▶ _Exercise details_: Write out the data again exactly, skipping every picture.
++++++++++++++++++++
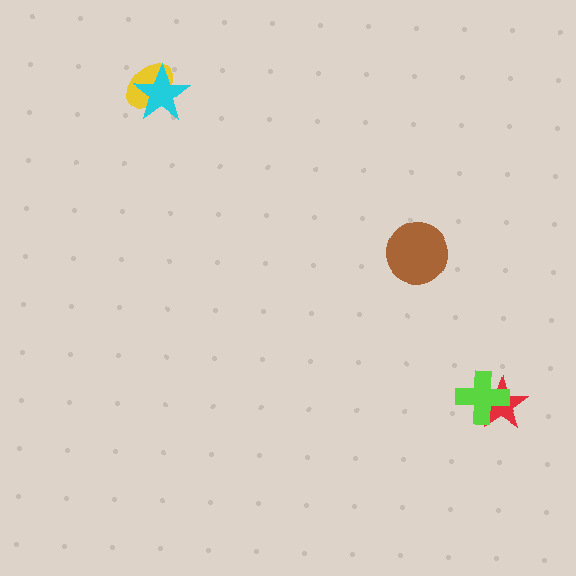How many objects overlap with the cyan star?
1 object overlaps with the cyan star.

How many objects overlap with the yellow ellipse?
1 object overlaps with the yellow ellipse.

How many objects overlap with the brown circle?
0 objects overlap with the brown circle.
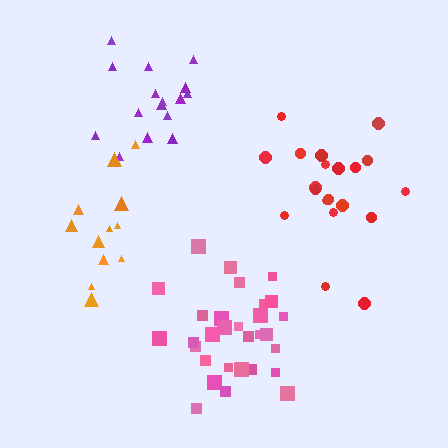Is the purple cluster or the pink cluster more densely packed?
Pink.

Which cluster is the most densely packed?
Pink.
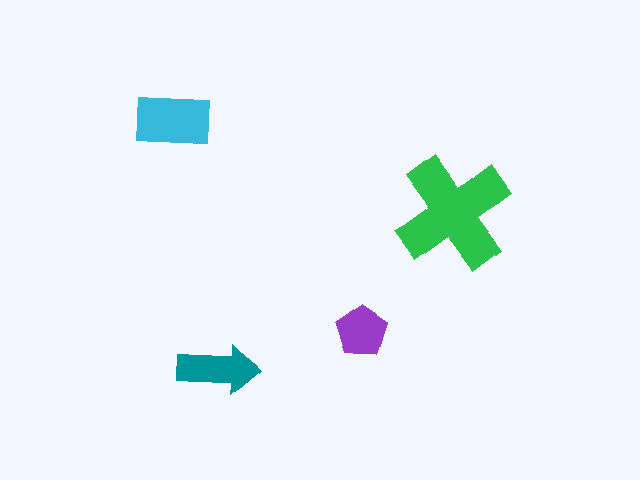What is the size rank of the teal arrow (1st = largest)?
3rd.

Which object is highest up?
The cyan rectangle is topmost.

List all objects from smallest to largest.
The purple pentagon, the teal arrow, the cyan rectangle, the green cross.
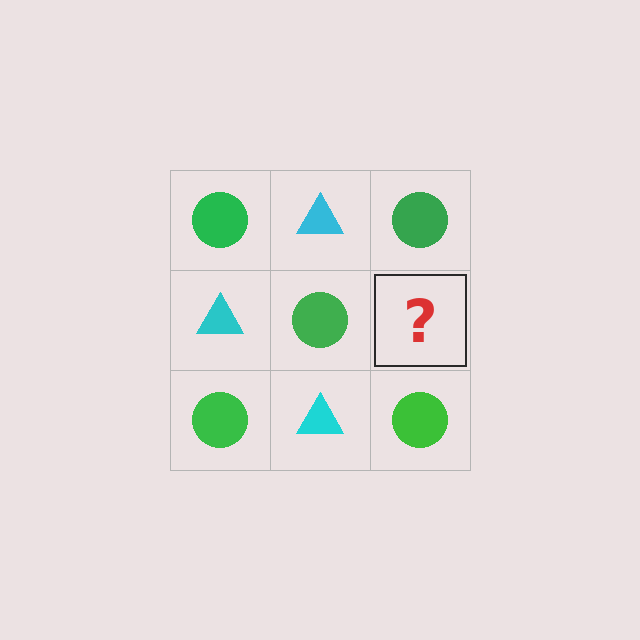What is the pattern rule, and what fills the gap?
The rule is that it alternates green circle and cyan triangle in a checkerboard pattern. The gap should be filled with a cyan triangle.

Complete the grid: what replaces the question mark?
The question mark should be replaced with a cyan triangle.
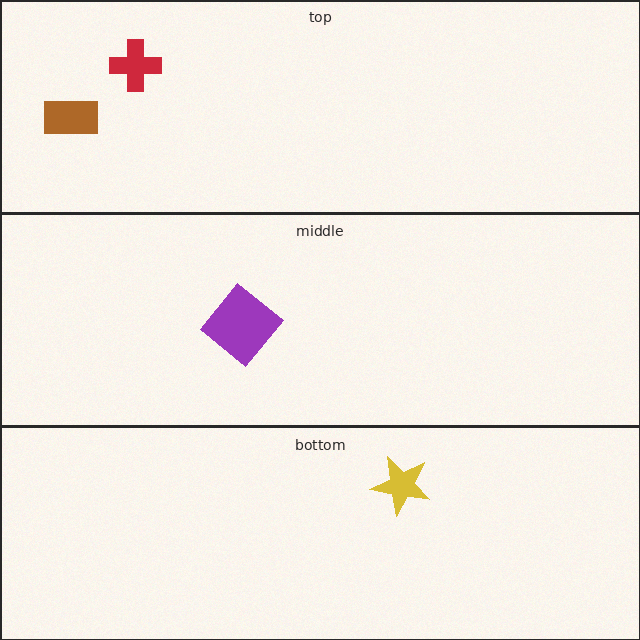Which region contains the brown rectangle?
The top region.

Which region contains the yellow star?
The bottom region.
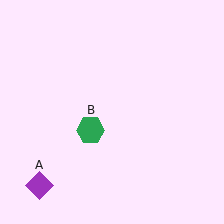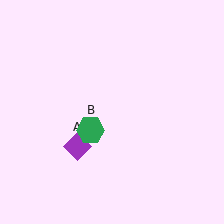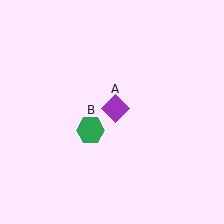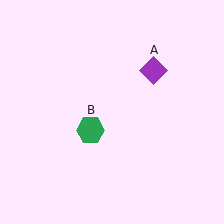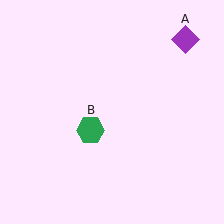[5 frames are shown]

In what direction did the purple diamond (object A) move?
The purple diamond (object A) moved up and to the right.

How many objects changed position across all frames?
1 object changed position: purple diamond (object A).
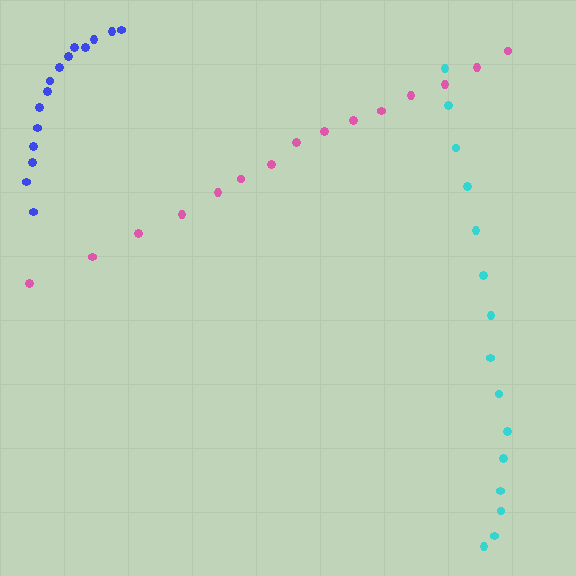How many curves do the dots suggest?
There are 3 distinct paths.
++++++++++++++++++++
▶ _Solution to the problem_:
How many objects overlap with the cyan star?
1 object overlaps with the cyan star.

How many objects overlap with the yellow ellipse?
1 object overlaps with the yellow ellipse.

How many objects overlap with the brown circle?
0 objects overlap with the brown circle.
Is the purple cluster or the pink cluster more densely packed?
Pink.

Which cluster is the most densely packed?
Pink.
What is the size rank of the teal arrow (1st = largest)?
3rd.

Which object is highest up?
The cyan rectangle is topmost.

List all objects from smallest to largest.
The purple pentagon, the teal arrow, the cyan rectangle, the green cross.
What is the pattern rule, and what fills the gap?
The rule is that it alternates green circle and cyan triangle in a checkerboard pattern. The gap should be filled with a cyan triangle.

Complete the grid: what replaces the question mark?
The question mark should be replaced with a cyan triangle.
Which region contains the brown rectangle?
The top region.

Which region contains the yellow star?
The bottom region.
[5 frames are shown]

In what direction did the purple diamond (object A) move?
The purple diamond (object A) moved up and to the right.

How many objects changed position across all frames?
1 object changed position: purple diamond (object A).
How many curves do the dots suggest?
There are 3 distinct paths.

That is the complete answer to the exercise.